# start of Dataset excerpts

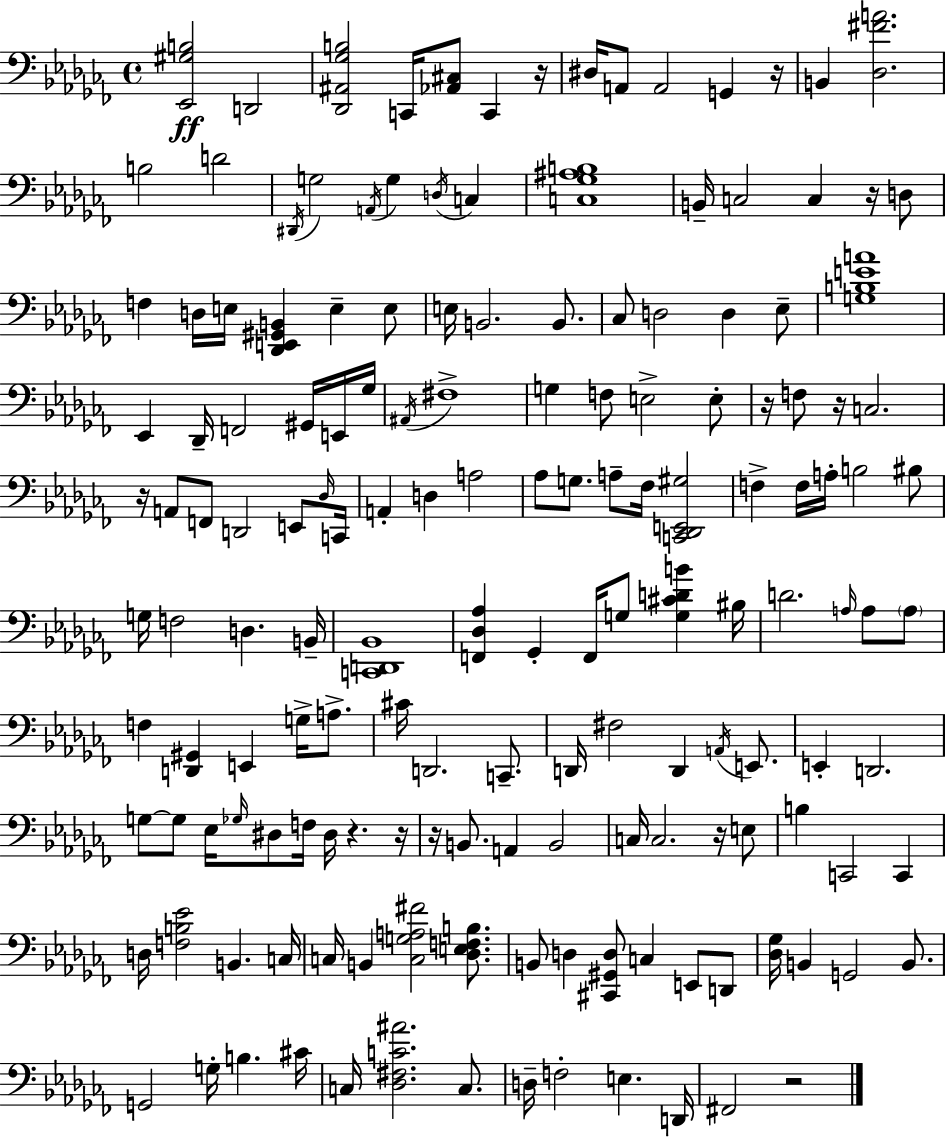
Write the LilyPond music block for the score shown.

{
  \clef bass
  \time 4/4
  \defaultTimeSignature
  \key aes \minor
  <ees, gis b>2\ff d,2 | <des, ais, ges b>2 c,16 <aes, cis>8 c,4 r16 | dis16 a,8 a,2 g,4 r16 | b,4 <des fis' a'>2. | \break b2 d'2 | \acciaccatura { dis,16 } g2 \acciaccatura { a,16 } g4 \acciaccatura { d16 } c4 | <c ges ais b>1 | b,16-- c2 c4 | \break r16 d8 f4 d16 e16 <des, e, gis, b,>4 e4-- | e8 e16 b,2. | b,8. ces8 d2 d4 | ees8-- <g b e' a'>1 | \break ees,4 des,16-- f,2 | gis,16 e,16 ges16 \acciaccatura { ais,16 } fis1-> | g4 f8 e2-> | e8-. r16 f8 r16 c2. | \break r16 a,8 f,8 d,2 | e,8 \grace { des16 } c,16 a,4-. d4 a2 | aes8 g8. a8-- fes16 <c, des, e, gis>2 | f4-> f16 a16-. b2 | \break bis8 g16 f2 d4. | b,16-- <c, d, bes,>1 | <f, des aes>4 ges,4-. f,16 g8 | <g cis' d' b'>4 bis16 d'2. | \break \grace { a16 } a8 \parenthesize a8 f4 <d, gis,>4 e,4 | g16-> a8.-> cis'16 d,2. | c,8.-- d,16 fis2 d,4 | \acciaccatura { a,16 } e,8. e,4-. d,2. | \break g8~~ g8 ees16 \grace { ges16 } dis8 f16 | dis16 r4. r16 r16 b,8. a,4 | b,2 c16 c2. | r16 e8 b4 c,2 | \break c,4 d16 <f b ees'>2 | b,4. c16 c16 b,4 <c g a fis'>2 | <des e f b>8. b,8 d4 <cis, gis, d>8 | c4 e,8 d,8 <des ges>16 b,4 g,2 | \break b,8. g,2 | g16-. b4. cis'16 c16 <des fis c' ais'>2. | c8. d16-- f2-. | e4. d,16 fis,2 | \break r2 \bar "|."
}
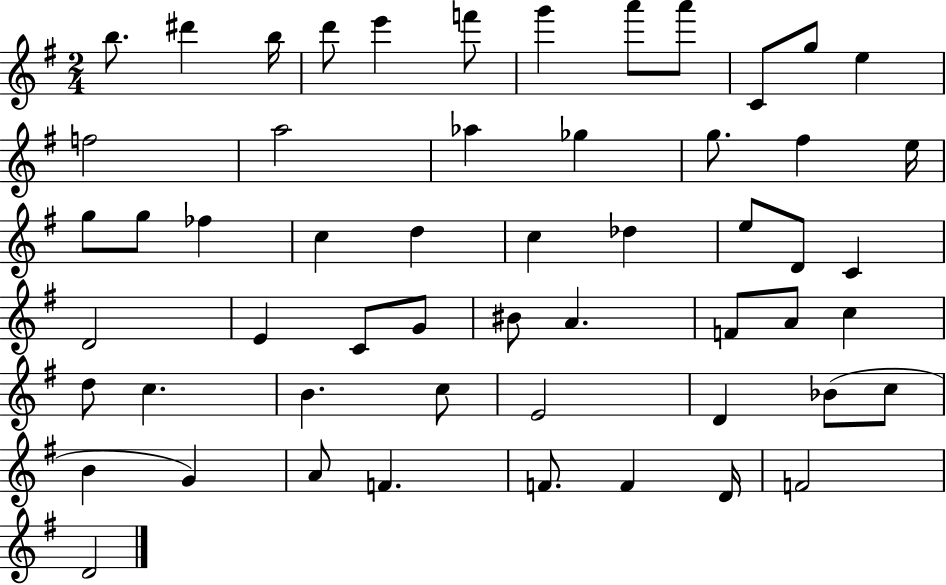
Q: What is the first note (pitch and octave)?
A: B5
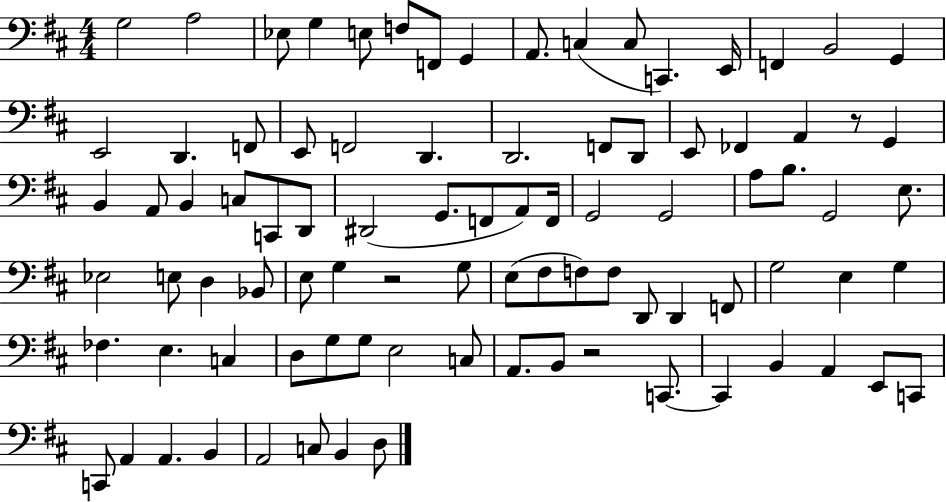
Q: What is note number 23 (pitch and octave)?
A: D2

# end of Dataset excerpts

*What is needed*: How many lines of the entries above contain the string "note"? Case matters; give only the number.

*The answer*: 2